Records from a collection
==================================================

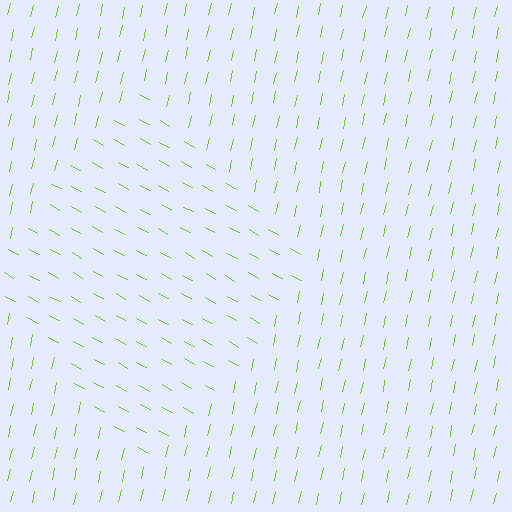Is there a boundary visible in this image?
Yes, there is a texture boundary formed by a change in line orientation.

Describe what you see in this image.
The image is filled with small lime line segments. A diamond region in the image has lines oriented differently from the surrounding lines, creating a visible texture boundary.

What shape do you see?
I see a diamond.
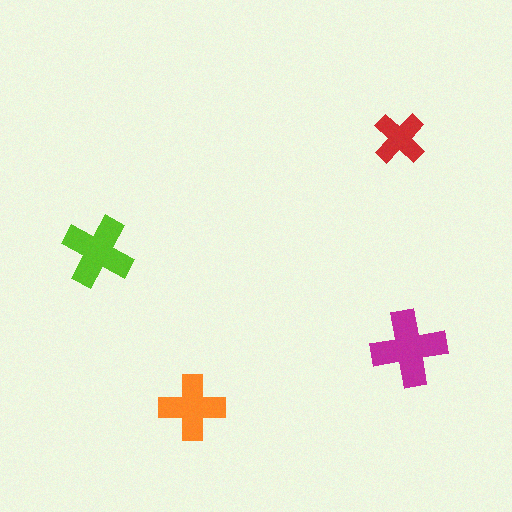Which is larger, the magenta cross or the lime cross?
The magenta one.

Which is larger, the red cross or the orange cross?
The orange one.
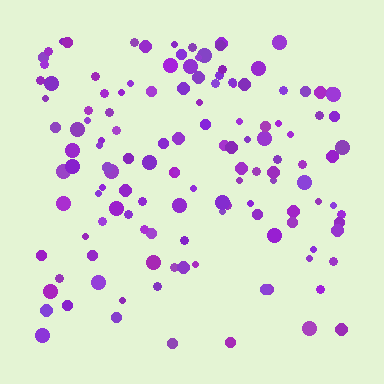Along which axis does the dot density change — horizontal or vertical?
Vertical.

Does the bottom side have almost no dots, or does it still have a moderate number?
Still a moderate number, just noticeably fewer than the top.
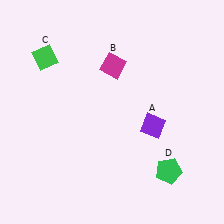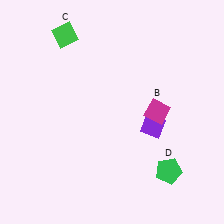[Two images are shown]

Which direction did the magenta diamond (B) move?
The magenta diamond (B) moved down and to the right.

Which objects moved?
The objects that moved are: the magenta diamond (B), the green diamond (C).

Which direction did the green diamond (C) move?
The green diamond (C) moved up and to the right.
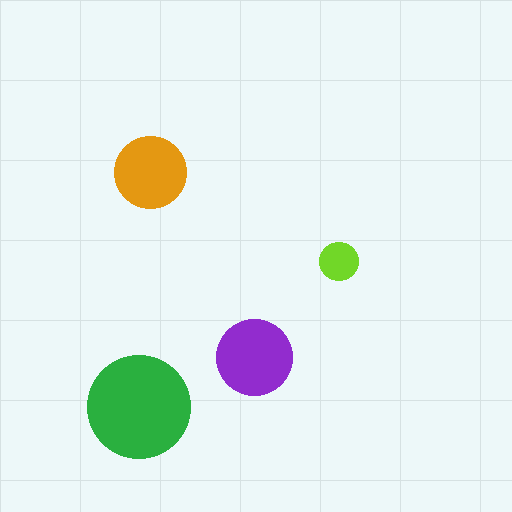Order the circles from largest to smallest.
the green one, the purple one, the orange one, the lime one.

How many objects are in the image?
There are 4 objects in the image.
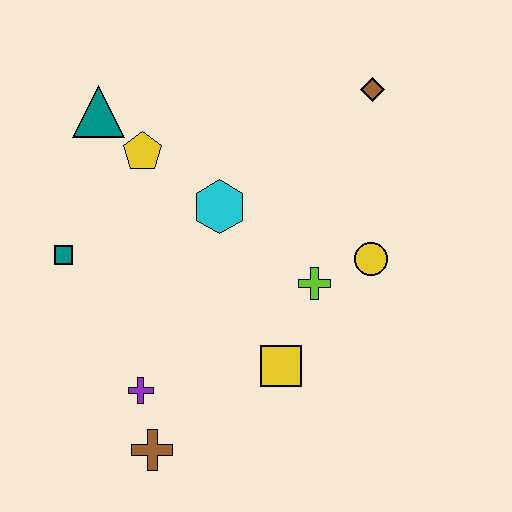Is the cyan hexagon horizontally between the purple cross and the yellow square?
Yes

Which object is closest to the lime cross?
The yellow circle is closest to the lime cross.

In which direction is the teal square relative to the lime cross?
The teal square is to the left of the lime cross.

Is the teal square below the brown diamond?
Yes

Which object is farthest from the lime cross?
The teal triangle is farthest from the lime cross.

==================================================

# [SET TASK]
None of the pictures should appear; repeat the records exactly otherwise.

# [EXPECTED ANSWER]
Is there a boundary visible in this image?
Yes, there is a texture boundary formed by a change in line orientation.

Describe what you see in this image.
The image is filled with small lime line segments. A diamond region in the image has lines oriented differently from the surrounding lines, creating a visible texture boundary.

What shape do you see?
I see a diamond.
Which is larger, the magenta cross or the lime cross?
The magenta one.

Which is larger, the red cross or the orange cross?
The orange one.
Along which axis does the dot density change — horizontal or vertical?
Vertical.

Does the bottom side have almost no dots, or does it still have a moderate number?
Still a moderate number, just noticeably fewer than the top.
[Two images are shown]

Which direction did the magenta diamond (B) move?
The magenta diamond (B) moved down and to the right.

Which objects moved?
The objects that moved are: the magenta diamond (B), the green diamond (C).

Which direction did the green diamond (C) move?
The green diamond (C) moved up and to the right.
Order the circles from largest to smallest.
the green one, the purple one, the orange one, the lime one.

How many objects are in the image?
There are 4 objects in the image.
Is the cyan hexagon horizontally between the purple cross and the yellow square?
Yes

Which object is closest to the lime cross?
The yellow circle is closest to the lime cross.

In which direction is the teal square relative to the lime cross?
The teal square is to the left of the lime cross.

Is the teal square below the brown diamond?
Yes

Which object is farthest from the lime cross?
The teal triangle is farthest from the lime cross.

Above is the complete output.